> _Task input_
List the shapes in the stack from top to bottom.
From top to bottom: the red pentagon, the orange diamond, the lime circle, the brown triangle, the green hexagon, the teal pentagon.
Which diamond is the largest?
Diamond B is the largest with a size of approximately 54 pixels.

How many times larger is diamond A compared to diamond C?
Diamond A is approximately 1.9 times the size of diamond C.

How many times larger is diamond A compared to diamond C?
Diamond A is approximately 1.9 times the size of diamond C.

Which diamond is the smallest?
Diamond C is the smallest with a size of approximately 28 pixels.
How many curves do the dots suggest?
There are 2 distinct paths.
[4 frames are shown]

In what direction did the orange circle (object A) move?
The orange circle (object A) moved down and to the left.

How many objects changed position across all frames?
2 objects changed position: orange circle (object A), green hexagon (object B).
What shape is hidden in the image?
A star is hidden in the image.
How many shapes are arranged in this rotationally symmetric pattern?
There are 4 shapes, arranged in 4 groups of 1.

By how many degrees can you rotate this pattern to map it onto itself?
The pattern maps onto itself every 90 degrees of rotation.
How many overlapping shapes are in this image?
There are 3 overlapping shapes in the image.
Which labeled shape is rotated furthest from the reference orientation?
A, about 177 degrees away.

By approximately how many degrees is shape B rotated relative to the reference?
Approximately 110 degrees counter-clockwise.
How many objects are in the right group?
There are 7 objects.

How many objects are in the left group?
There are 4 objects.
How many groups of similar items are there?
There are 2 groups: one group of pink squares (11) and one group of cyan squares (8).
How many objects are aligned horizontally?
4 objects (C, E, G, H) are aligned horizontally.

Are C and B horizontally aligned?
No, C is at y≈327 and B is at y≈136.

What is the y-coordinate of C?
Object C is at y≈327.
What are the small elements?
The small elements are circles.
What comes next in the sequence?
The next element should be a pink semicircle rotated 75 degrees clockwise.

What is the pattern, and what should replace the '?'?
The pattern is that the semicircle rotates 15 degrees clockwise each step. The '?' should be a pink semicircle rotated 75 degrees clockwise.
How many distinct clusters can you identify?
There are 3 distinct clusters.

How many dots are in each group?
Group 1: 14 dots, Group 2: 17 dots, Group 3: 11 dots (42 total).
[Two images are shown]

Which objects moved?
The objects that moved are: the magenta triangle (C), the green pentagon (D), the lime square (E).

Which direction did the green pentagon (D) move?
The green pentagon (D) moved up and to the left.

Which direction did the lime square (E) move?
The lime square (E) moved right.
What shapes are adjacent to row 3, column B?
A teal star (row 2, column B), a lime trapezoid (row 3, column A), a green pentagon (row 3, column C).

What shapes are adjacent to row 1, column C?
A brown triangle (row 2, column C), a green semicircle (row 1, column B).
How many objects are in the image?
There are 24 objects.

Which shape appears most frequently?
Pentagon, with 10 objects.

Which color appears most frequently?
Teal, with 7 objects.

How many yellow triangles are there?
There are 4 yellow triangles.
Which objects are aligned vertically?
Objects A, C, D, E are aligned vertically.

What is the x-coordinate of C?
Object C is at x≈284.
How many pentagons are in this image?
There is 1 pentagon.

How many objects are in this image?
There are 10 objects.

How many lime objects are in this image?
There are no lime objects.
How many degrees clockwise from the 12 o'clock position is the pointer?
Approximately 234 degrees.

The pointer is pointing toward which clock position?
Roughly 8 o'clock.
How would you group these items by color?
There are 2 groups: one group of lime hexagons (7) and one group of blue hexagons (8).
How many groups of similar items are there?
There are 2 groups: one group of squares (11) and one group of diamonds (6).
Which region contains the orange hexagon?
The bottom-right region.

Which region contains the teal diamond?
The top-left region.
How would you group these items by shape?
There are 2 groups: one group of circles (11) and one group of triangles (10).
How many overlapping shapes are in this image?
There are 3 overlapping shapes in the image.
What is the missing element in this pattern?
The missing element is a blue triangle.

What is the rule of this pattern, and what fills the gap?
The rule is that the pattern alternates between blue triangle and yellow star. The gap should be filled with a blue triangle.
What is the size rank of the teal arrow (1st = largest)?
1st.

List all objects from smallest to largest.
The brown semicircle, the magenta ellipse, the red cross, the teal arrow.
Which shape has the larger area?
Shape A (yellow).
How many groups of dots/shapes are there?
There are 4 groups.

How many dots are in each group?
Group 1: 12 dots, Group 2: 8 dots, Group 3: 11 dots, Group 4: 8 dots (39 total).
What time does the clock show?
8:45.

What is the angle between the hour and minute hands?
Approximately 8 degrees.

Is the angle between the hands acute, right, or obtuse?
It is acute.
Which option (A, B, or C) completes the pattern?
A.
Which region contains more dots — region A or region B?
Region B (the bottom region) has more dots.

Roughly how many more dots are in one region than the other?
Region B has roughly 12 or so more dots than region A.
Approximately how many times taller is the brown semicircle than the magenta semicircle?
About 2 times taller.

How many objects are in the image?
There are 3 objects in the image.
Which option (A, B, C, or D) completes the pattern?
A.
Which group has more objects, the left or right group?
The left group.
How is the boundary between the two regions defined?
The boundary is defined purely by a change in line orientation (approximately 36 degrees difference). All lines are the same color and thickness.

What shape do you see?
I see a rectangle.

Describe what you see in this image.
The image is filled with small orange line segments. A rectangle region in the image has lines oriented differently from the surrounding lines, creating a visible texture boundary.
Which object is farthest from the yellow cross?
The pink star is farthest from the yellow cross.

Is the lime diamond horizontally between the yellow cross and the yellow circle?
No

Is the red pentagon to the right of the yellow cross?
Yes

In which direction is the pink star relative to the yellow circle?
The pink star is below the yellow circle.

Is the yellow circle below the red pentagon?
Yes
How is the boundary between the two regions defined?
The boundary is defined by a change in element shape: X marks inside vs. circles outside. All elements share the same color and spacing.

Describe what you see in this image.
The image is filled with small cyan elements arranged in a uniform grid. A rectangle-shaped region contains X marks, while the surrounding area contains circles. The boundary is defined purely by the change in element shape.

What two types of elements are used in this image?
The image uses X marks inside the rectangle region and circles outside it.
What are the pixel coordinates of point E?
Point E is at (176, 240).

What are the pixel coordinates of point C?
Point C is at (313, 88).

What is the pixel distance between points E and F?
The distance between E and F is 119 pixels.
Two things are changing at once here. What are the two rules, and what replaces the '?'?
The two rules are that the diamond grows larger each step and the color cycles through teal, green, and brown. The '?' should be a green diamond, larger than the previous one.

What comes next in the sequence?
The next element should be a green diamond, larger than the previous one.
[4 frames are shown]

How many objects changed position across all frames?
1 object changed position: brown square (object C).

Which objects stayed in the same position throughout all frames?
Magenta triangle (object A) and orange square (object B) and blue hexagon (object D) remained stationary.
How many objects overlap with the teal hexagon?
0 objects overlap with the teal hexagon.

> _Task details_
Each entry above is to be printed again exactly.

> _Answer below_
List the shapes in the stack from top to bottom.
From top to bottom: the red pentagon, the orange diamond, the lime circle, the brown triangle, the green hexagon, the teal pentagon.
Which diamond is the largest?
Diamond B is the largest with a size of approximately 54 pixels.

How many times larger is diamond A compared to diamond C?
Diamond A is approximately 1.9 times the size of diamond C.

How many times larger is diamond A compared to diamond C?
Diamond A is approximately 1.9 times the size of diamond C.

Which diamond is the smallest?
Diamond C is the smallest with a size of approximately 28 pixels.
How many curves do the dots suggest?
There are 2 distinct paths.
[4 frames are shown]

In what direction did the orange circle (object A) move?
The orange circle (object A) moved down and to the left.

How many objects changed position across all frames?
2 objects changed position: orange circle (object A), green hexagon (object B).
What shape is hidden in the image?
A star is hidden in the image.
How many shapes are arranged in this rotationally symmetric pattern?
There are 4 shapes, arranged in 4 groups of 1.

By how many degrees can you rotate this pattern to map it onto itself?
The pattern maps onto itself every 90 degrees of rotation.
How many overlapping shapes are in this image?
There are 3 overlapping shapes in the image.
Which labeled shape is rotated furthest from the reference orientation?
A, about 177 degrees away.

By approximately how many degrees is shape B rotated relative to the reference?
Approximately 110 degrees counter-clockwise.
How many objects are in the right group?
There are 7 objects.

How many objects are in the left group?
There are 4 objects.
How many groups of similar items are there?
There are 2 groups: one group of pink squares (11) and one group of cyan squares (8).
How many objects are aligned horizontally?
4 objects (C, E, G, H) are aligned horizontally.

Are C and B horizontally aligned?
No, C is at y≈327 and B is at y≈136.

What is the y-coordinate of C?
Object C is at y≈327.
What are the small elements?
The small elements are circles.
What comes next in the sequence?
The next element should be a pink semicircle rotated 75 degrees clockwise.

What is the pattern, and what should replace the '?'?
The pattern is that the semicircle rotates 15 degrees clockwise each step. The '?' should be a pink semicircle rotated 75 degrees clockwise.
How many distinct clusters can you identify?
There are 3 distinct clusters.

How many dots are in each group?
Group 1: 14 dots, Group 2: 17 dots, Group 3: 11 dots (42 total).
[Two images are shown]

Which objects moved?
The objects that moved are: the magenta triangle (C), the green pentagon (D), the lime square (E).

Which direction did the green pentagon (D) move?
The green pentagon (D) moved up and to the left.

Which direction did the lime square (E) move?
The lime square (E) moved right.
What shapes are adjacent to row 3, column B?
A teal star (row 2, column B), a lime trapezoid (row 3, column A), a green pentagon (row 3, column C).

What shapes are adjacent to row 1, column C?
A brown triangle (row 2, column C), a green semicircle (row 1, column B).
How many objects are in the image?
There are 24 objects.

Which shape appears most frequently?
Pentagon, with 10 objects.

Which color appears most frequently?
Teal, with 7 objects.

How many yellow triangles are there?
There are 4 yellow triangles.
Which objects are aligned vertically?
Objects A, C, D, E are aligned vertically.

What is the x-coordinate of C?
Object C is at x≈284.
How many pentagons are in this image?
There is 1 pentagon.

How many objects are in this image?
There are 10 objects.

How many lime objects are in this image?
There are no lime objects.
How many degrees clockwise from the 12 o'clock position is the pointer?
Approximately 234 degrees.

The pointer is pointing toward which clock position?
Roughly 8 o'clock.
How would you group these items by color?
There are 2 groups: one group of lime hexagons (7) and one group of blue hexagons (8).
How many groups of similar items are there?
There are 2 groups: one group of squares (11) and one group of diamonds (6).
Which region contains the orange hexagon?
The bottom-right region.

Which region contains the teal diamond?
The top-left region.
How would you group these items by shape?
There are 2 groups: one group of circles (11) and one group of triangles (10).
How many overlapping shapes are in this image?
There are 3 overlapping shapes in the image.
What is the missing element in this pattern?
The missing element is a blue triangle.

What is the rule of this pattern, and what fills the gap?
The rule is that the pattern alternates between blue triangle and yellow star. The gap should be filled with a blue triangle.
What is the size rank of the teal arrow (1st = largest)?
1st.

List all objects from smallest to largest.
The brown semicircle, the magenta ellipse, the red cross, the teal arrow.
Which shape has the larger area?
Shape A (yellow).
How many groups of dots/shapes are there?
There are 4 groups.

How many dots are in each group?
Group 1: 12 dots, Group 2: 8 dots, Group 3: 11 dots, Group 4: 8 dots (39 total).
What time does the clock show?
8:45.

What is the angle between the hour and minute hands?
Approximately 8 degrees.

Is the angle between the hands acute, right, or obtuse?
It is acute.
Which option (A, B, or C) completes the pattern?
A.
Which region contains more dots — region A or region B?
Region B (the bottom region) has more dots.

Roughly how many more dots are in one region than the other?
Region B has roughly 12 or so more dots than region A.
Approximately how many times taller is the brown semicircle than the magenta semicircle?
About 2 times taller.

How many objects are in the image?
There are 3 objects in the image.
Which option (A, B, C, or D) completes the pattern?
A.
Which group has more objects, the left or right group?
The left group.
How is the boundary between the two regions defined?
The boundary is defined purely by a change in line orientation (approximately 36 degrees difference). All lines are the same color and thickness.

What shape do you see?
I see a rectangle.

Describe what you see in this image.
The image is filled with small orange line segments. A rectangle region in the image has lines oriented differently from the surrounding lines, creating a visible texture boundary.
Which object is farthest from the yellow cross?
The pink star is farthest from the yellow cross.

Is the lime diamond horizontally between the yellow cross and the yellow circle?
No

Is the red pentagon to the right of the yellow cross?
Yes

In which direction is the pink star relative to the yellow circle?
The pink star is below the yellow circle.

Is the yellow circle below the red pentagon?
Yes
How is the boundary between the two regions defined?
The boundary is defined by a change in element shape: X marks inside vs. circles outside. All elements share the same color and spacing.

Describe what you see in this image.
The image is filled with small cyan elements arranged in a uniform grid. A rectangle-shaped region contains X marks, while the surrounding area contains circles. The boundary is defined purely by the change in element shape.

What two types of elements are used in this image?
The image uses X marks inside the rectangle region and circles outside it.
What are the pixel coordinates of point E?
Point E is at (176, 240).

What are the pixel coordinates of point C?
Point C is at (313, 88).

What is the pixel distance between points E and F?
The distance between E and F is 119 pixels.
Two things are changing at once here. What are the two rules, and what replaces the '?'?
The two rules are that the diamond grows larger each step and the color cycles through teal, green, and brown. The '?' should be a green diamond, larger than the previous one.

What comes next in the sequence?
The next element should be a green diamond, larger than the previous one.
[4 frames are shown]

How many objects changed position across all frames?
1 object changed position: brown square (object C).

Which objects stayed in the same position throughout all frames?
Magenta triangle (object A) and orange square (object B) and blue hexagon (object D) remained stationary.
How many objects overlap with the teal hexagon?
0 objects overlap with the teal hexagon.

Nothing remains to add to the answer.